- _Work required_
Extract the line that contains "What temperature does the thermometer show?" and every line after it to the end of the records below, exactly as written and nothing else.

[Rendered shape question records]
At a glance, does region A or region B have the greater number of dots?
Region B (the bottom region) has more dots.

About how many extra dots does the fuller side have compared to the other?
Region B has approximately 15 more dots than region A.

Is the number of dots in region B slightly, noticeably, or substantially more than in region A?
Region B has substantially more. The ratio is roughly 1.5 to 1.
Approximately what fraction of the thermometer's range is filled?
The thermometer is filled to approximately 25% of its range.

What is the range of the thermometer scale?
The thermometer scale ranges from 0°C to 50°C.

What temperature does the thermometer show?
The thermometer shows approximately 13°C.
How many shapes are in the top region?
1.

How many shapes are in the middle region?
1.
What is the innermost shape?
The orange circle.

- _Reply to the exercise_
What temperature does the thermometer show?
The thermometer shows approximately 13°C.
How many shapes are in the top region?
1.

How many shapes are in the middle region?
1.
What is the innermost shape?
The orange circle.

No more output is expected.